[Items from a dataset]
/---

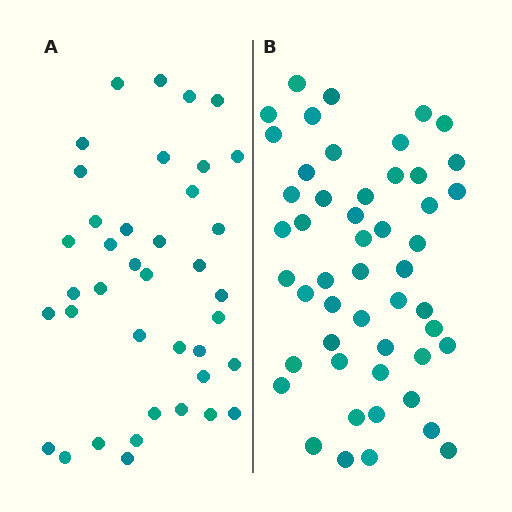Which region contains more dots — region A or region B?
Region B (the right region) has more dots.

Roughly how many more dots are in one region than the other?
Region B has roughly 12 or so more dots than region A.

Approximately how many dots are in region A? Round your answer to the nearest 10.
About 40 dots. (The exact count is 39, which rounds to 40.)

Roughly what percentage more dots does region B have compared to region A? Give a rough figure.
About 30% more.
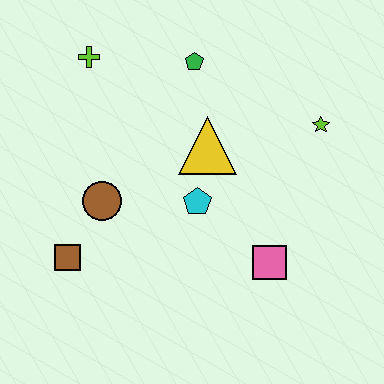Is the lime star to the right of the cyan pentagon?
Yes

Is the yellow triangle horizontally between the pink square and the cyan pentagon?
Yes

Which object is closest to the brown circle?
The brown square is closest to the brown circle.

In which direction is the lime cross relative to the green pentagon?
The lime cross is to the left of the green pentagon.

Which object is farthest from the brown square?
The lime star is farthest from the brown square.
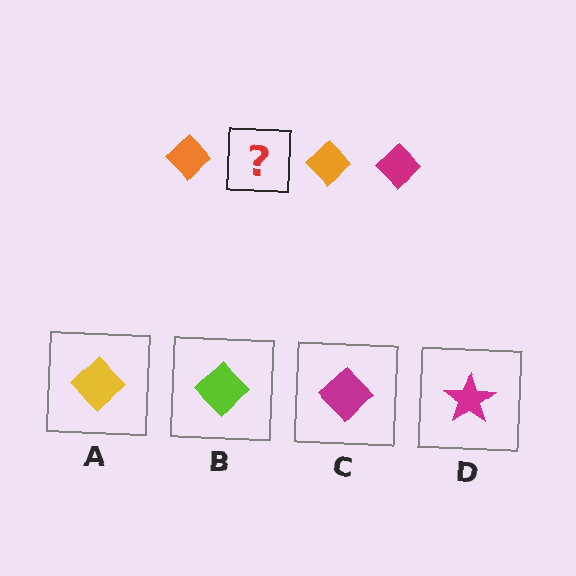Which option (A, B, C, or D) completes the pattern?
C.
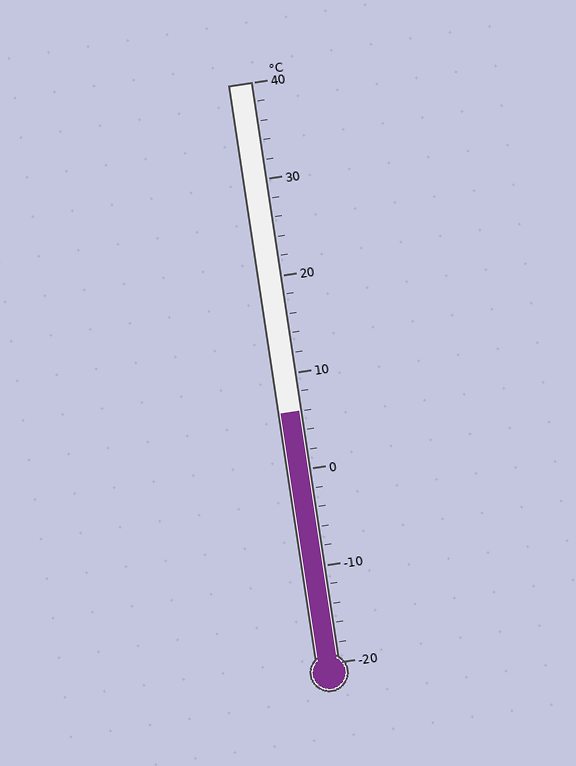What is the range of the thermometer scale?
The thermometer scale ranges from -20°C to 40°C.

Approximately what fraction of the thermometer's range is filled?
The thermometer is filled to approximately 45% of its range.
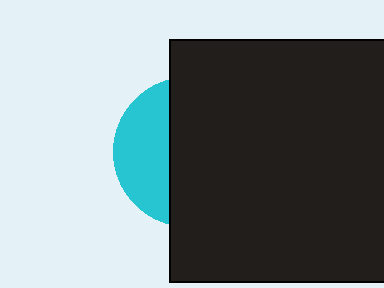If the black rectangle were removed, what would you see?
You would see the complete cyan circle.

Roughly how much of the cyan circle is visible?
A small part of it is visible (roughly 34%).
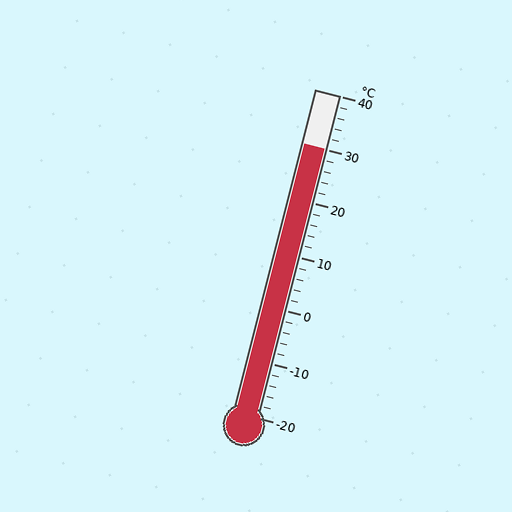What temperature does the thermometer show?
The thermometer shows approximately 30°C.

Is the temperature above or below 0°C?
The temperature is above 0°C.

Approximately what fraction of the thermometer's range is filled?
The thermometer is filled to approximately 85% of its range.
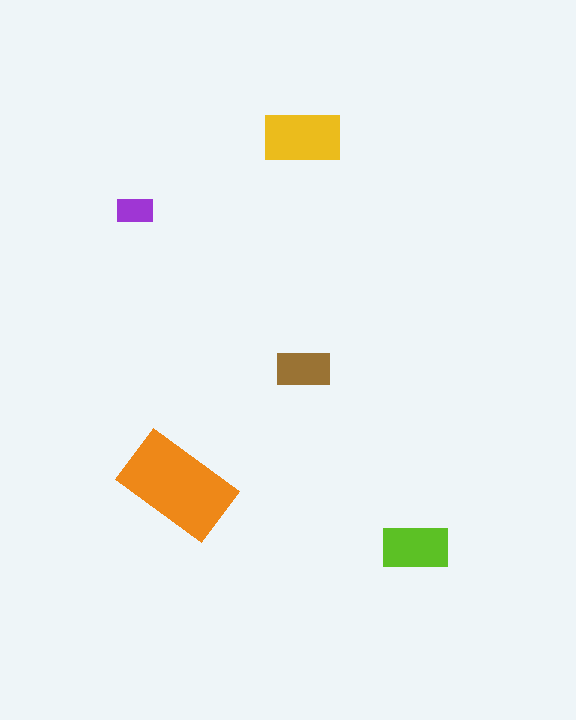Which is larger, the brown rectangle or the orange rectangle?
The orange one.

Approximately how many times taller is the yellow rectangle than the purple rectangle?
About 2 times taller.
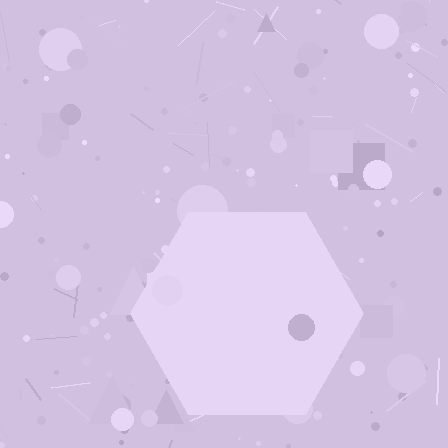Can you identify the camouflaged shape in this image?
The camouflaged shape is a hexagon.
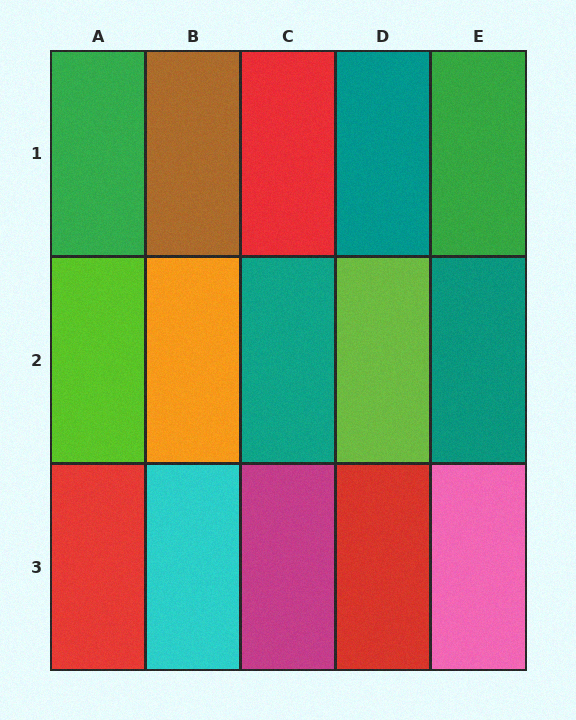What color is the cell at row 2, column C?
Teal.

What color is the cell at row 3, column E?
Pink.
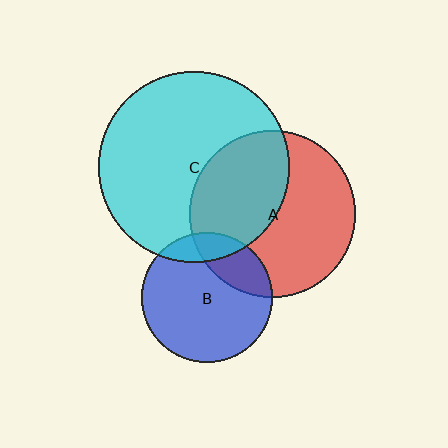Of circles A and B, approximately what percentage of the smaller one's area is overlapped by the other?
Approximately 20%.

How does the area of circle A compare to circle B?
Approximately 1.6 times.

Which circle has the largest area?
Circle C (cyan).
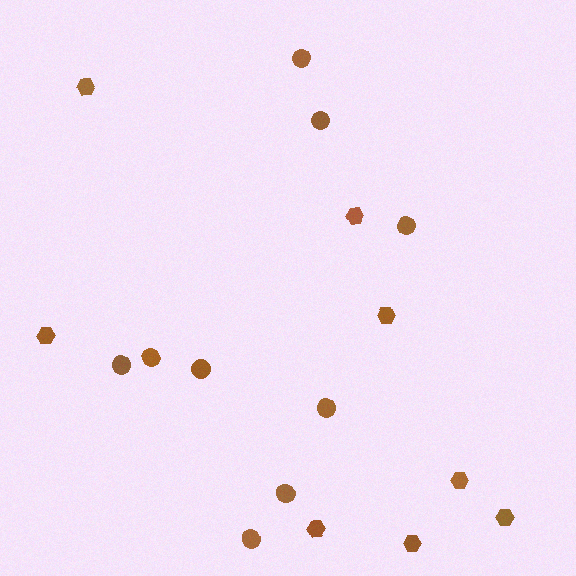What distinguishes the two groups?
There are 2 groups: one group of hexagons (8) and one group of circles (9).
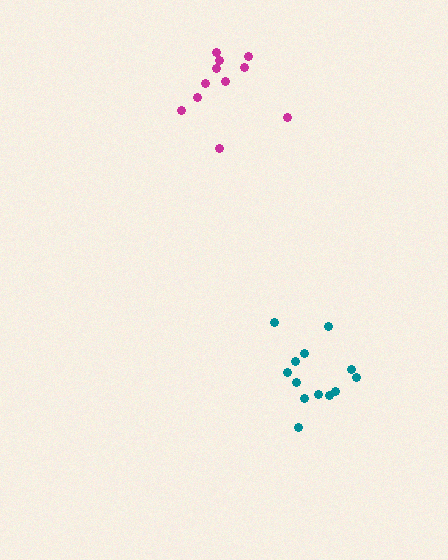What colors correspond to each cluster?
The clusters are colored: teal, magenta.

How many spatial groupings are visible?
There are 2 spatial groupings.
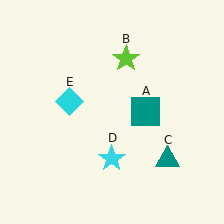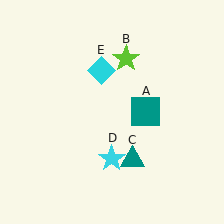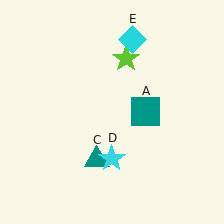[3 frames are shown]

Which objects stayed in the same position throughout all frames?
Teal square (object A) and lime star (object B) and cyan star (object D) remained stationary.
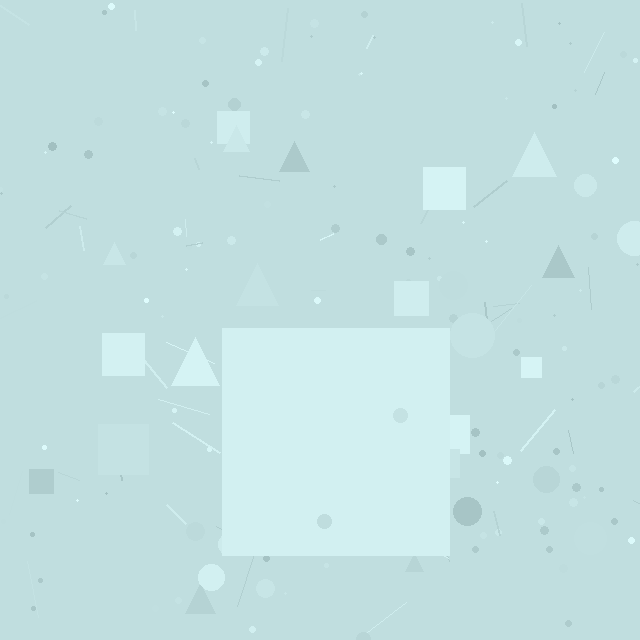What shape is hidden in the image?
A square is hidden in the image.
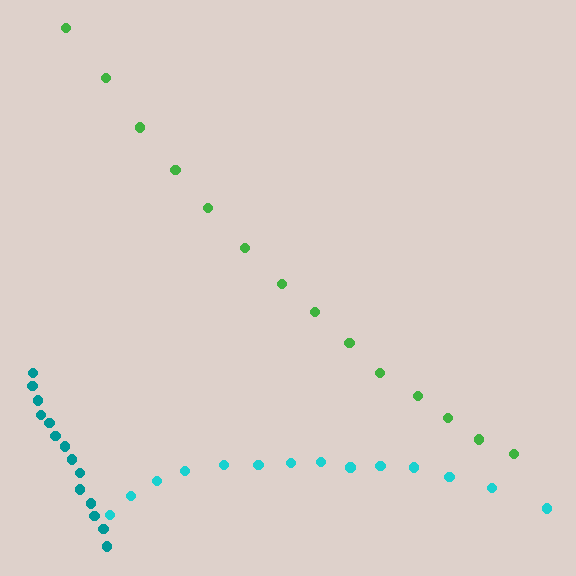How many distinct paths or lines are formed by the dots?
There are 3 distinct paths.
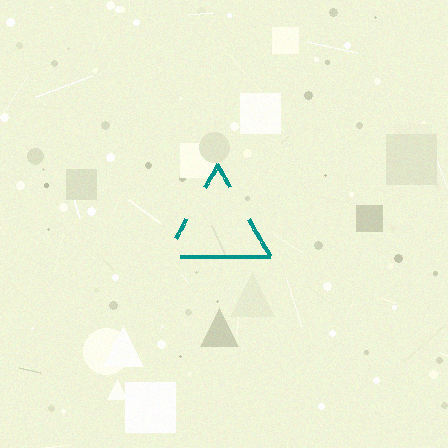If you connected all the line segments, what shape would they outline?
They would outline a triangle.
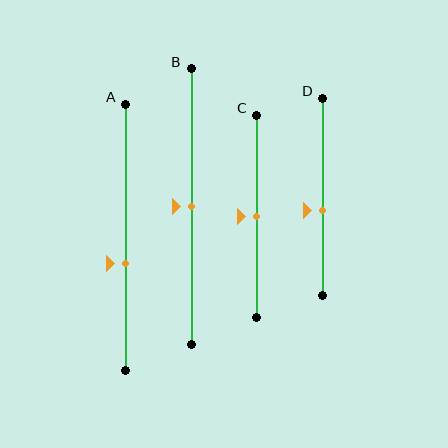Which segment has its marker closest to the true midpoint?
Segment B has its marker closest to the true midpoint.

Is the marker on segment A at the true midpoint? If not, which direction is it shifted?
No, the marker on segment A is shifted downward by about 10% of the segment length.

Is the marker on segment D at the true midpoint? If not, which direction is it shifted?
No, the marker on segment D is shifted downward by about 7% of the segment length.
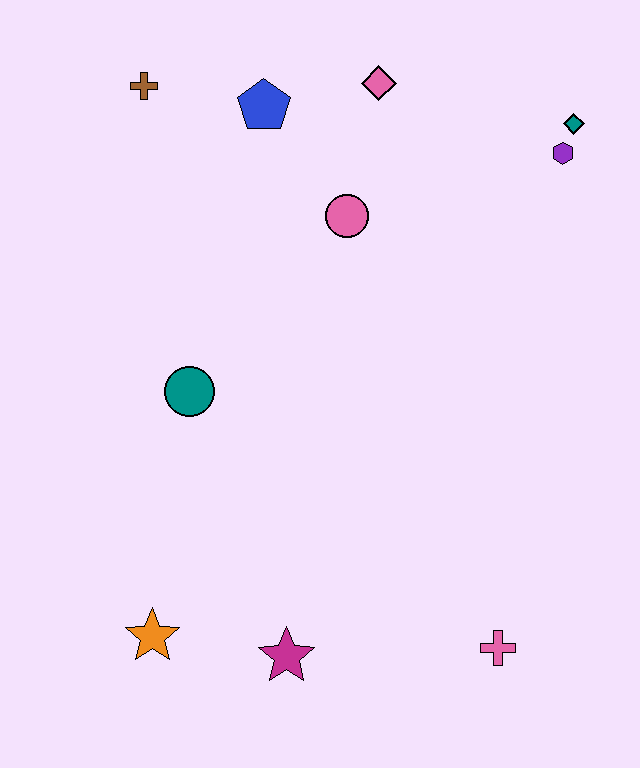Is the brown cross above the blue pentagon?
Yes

\---

» **WHAT THE TASK REQUIRES**:
Return the material exactly as given, apart from the pictures.

» **REPLY TO THE TASK**:
Which region contains more dots — region A or region B?
Region B (the right region) has more dots.

Roughly how many more dots are in one region than the other?
Region B has roughly 12 or so more dots than region A.

Approximately how many dots are in region A? Round your answer to the nearest 10.
About 40 dots. (The exact count is 39, which rounds to 40.)

Roughly what percentage more dots does region B have compared to region A? Give a rough figure.
About 30% more.
Is the lime star to the right of the cyan pentagon?
Yes

Is the yellow triangle horizontally between the pink square and the cyan pentagon?
Yes

Which object is closest to the brown circle?
The brown square is closest to the brown circle.

In which direction is the lime cross relative to the green pentagon?
The lime cross is to the left of the green pentagon.

Which object is farthest from the brown square?
The lime star is farthest from the brown square.
Which option (A, B, C, or D) completes the pattern?
C.
What is the range of the thermometer scale?
The thermometer scale ranges from -20°C to 40°C.

Approximately what fraction of the thermometer's range is filled?
The thermometer is filled to approximately 45% of its range.
If the black rectangle were removed, what would you see?
You would see the complete cyan circle.

Roughly how much of the cyan circle is visible?
A small part of it is visible (roughly 34%).
What temperature does the thermometer show?
The thermometer shows approximately 30°C.

Is the temperature above or below 0°C?
The temperature is above 0°C.

Approximately what fraction of the thermometer's range is filled?
The thermometer is filled to approximately 85% of its range.
Which is larger, the brown rectangle or the orange rectangle?
The orange one.

Approximately how many times taller is the yellow rectangle than the purple rectangle?
About 2 times taller.
Can you identify the camouflaged shape in this image?
The camouflaged shape is a hexagon.
What color is the cell at row 2, column C?
Teal.

What color is the cell at row 3, column E?
Pink.
Of circles A and B, approximately what percentage of the smaller one's area is overlapped by the other?
Approximately 20%.

How does the area of circle A compare to circle B?
Approximately 1.6 times.

Which circle has the largest area?
Circle C (cyan).
What distinguishes the two groups?
There are 2 groups: one group of hexagons (8) and one group of circles (9).
What colors correspond to each cluster?
The clusters are colored: teal, magenta.

How many spatial groupings are visible?
There are 2 spatial groupings.
[3 frames are shown]

Which objects stayed in the same position throughout all frames?
Teal square (object A) and lime star (object B) and cyan star (object D) remained stationary.
What shape is hidden in the image?
A square is hidden in the image.
How many distinct paths or lines are formed by the dots?
There are 3 distinct paths.
If you connected all the line segments, what shape would they outline?
They would outline a triangle.
Which segment has its marker closest to the true midpoint?
Segment B has its marker closest to the true midpoint.

Is the marker on segment A at the true midpoint? If not, which direction is it shifted?
No, the marker on segment A is shifted downward by about 10% of the segment length.

Is the marker on segment D at the true midpoint? If not, which direction is it shifted?
No, the marker on segment D is shifted downward by about 7% of the segment length.
Is the brown cross above the blue pentagon?
Yes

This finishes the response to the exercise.